▸ **OBJECTIVE**: An exact reproduction of the records is required, with all images left out.

╭──

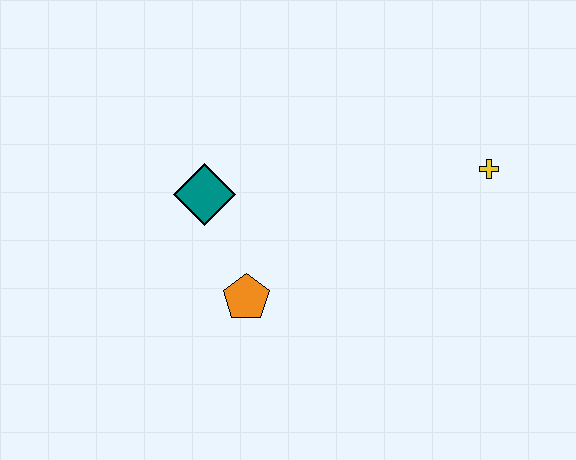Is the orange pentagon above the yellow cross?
No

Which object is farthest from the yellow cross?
The teal diamond is farthest from the yellow cross.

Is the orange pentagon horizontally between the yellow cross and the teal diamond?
Yes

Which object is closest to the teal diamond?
The orange pentagon is closest to the teal diamond.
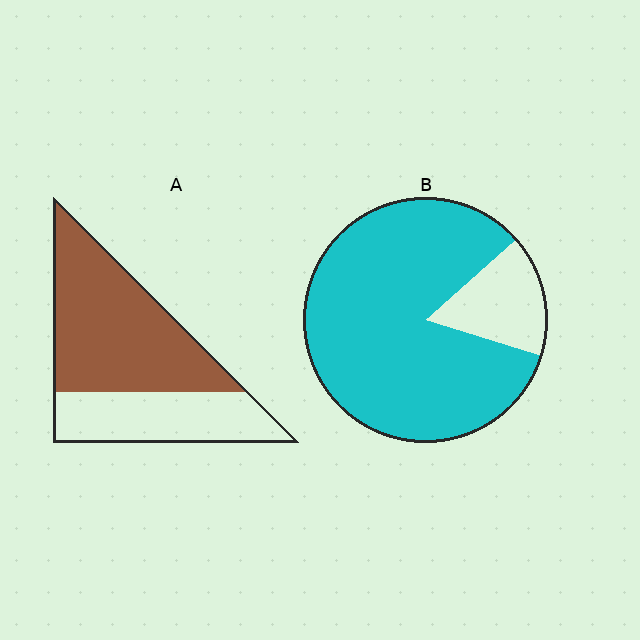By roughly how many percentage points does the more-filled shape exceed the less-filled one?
By roughly 20 percentage points (B over A).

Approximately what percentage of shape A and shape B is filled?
A is approximately 65% and B is approximately 85%.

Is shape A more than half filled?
Yes.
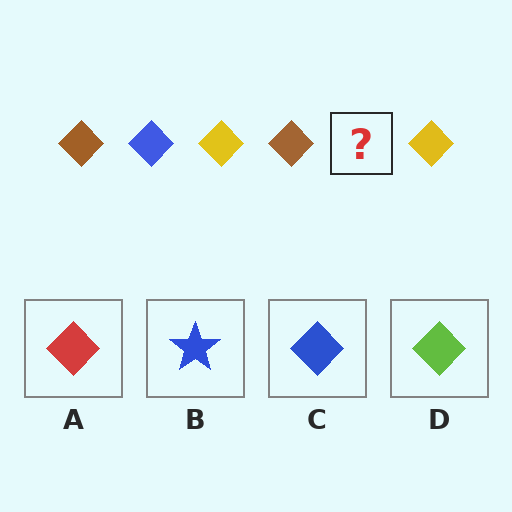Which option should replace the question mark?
Option C.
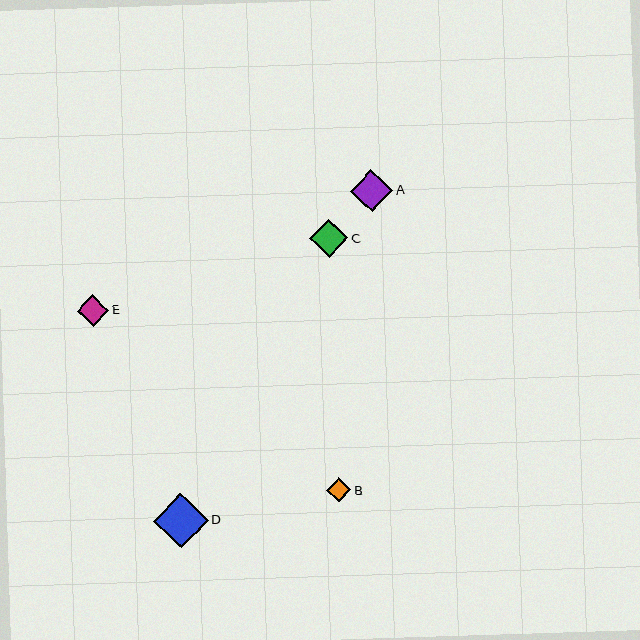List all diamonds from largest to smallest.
From largest to smallest: D, A, C, E, B.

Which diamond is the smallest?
Diamond B is the smallest with a size of approximately 24 pixels.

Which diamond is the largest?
Diamond D is the largest with a size of approximately 55 pixels.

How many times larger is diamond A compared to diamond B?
Diamond A is approximately 1.7 times the size of diamond B.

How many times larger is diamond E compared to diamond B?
Diamond E is approximately 1.3 times the size of diamond B.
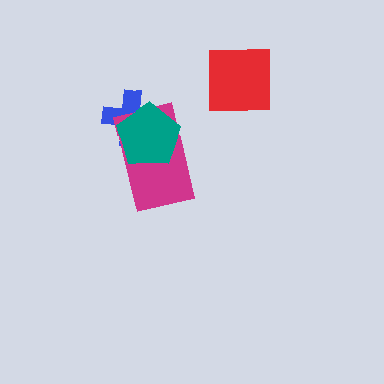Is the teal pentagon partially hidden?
No, no other shape covers it.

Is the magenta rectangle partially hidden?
Yes, it is partially covered by another shape.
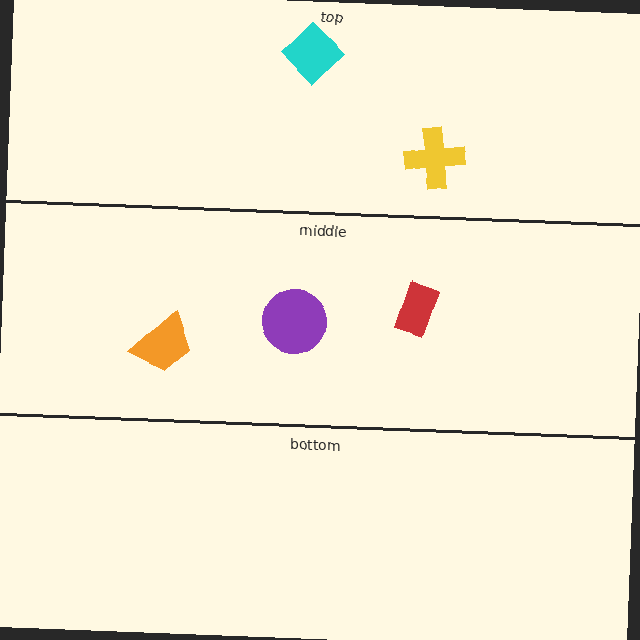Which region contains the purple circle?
The middle region.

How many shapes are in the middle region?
3.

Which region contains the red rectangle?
The middle region.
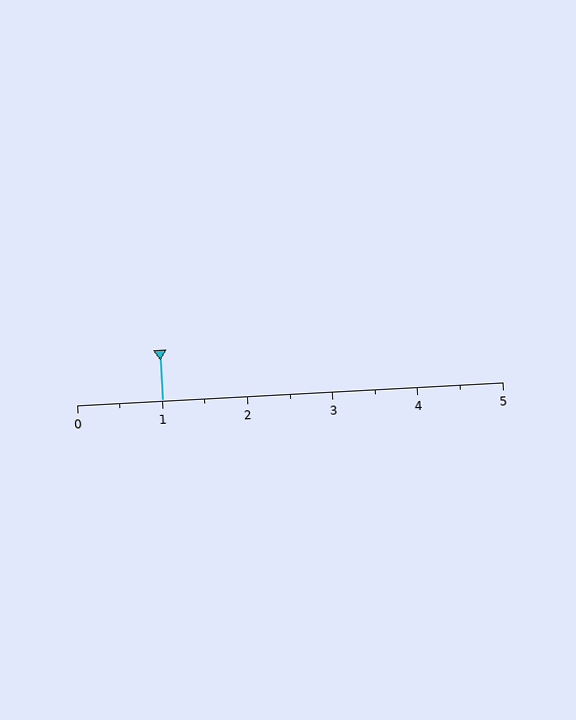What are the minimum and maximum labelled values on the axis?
The axis runs from 0 to 5.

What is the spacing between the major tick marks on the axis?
The major ticks are spaced 1 apart.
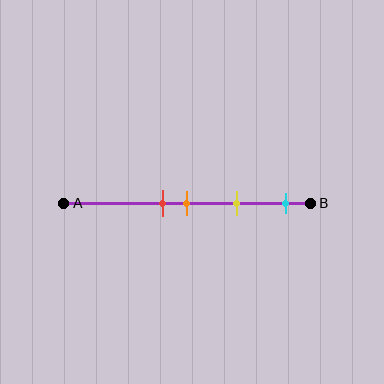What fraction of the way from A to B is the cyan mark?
The cyan mark is approximately 90% (0.9) of the way from A to B.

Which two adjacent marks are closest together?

╰──

▸ **CORRECT RESPONSE**:
Is the orange pentagon above the yellow cross?
No

Which object is farthest from the yellow cross?
The teal diamond is farthest from the yellow cross.

Is the orange pentagon horizontally between the yellow cross and the teal diamond?
Yes

Which object is closest to the teal diamond?
The orange pentagon is closest to the teal diamond.
By roughly how many percentage points does the more-filled shape exceed the less-filled one?
By roughly 20 percentage points (B over A).

Approximately what percentage of shape A and shape B is filled?
A is approximately 65% and B is approximately 85%.

Is shape A more than half filled?
Yes.
Which option should replace the question mark?
Option C.
List all diamonds from largest to smallest.
From largest to smallest: D, A, C, E, B.

Which diamond is the smallest?
Diamond B is the smallest with a size of approximately 24 pixels.

Which diamond is the largest?
Diamond D is the largest with a size of approximately 55 pixels.

How many times larger is diamond A compared to diamond B?
Diamond A is approximately 1.7 times the size of diamond B.

How many times larger is diamond E compared to diamond B?
Diamond E is approximately 1.3 times the size of diamond B.
Is the teal pentagon partially hidden?
No, no other shape covers it.

Is the magenta rectangle partially hidden?
Yes, it is partially covered by another shape.
Which region contains the purple circle?
The middle region.

How many shapes are in the middle region?
3.

Which region contains the red rectangle?
The middle region.
What are the minimum and maximum labelled values on the axis?
The axis runs from 0 to 5.

What is the spacing between the major tick marks on the axis?
The major ticks are spaced 1 apart.
What fraction of the way from A to B is the cyan mark?
The cyan mark is approximately 90% (0.9) of the way from A to B.

Which two adjacent marks are closest together?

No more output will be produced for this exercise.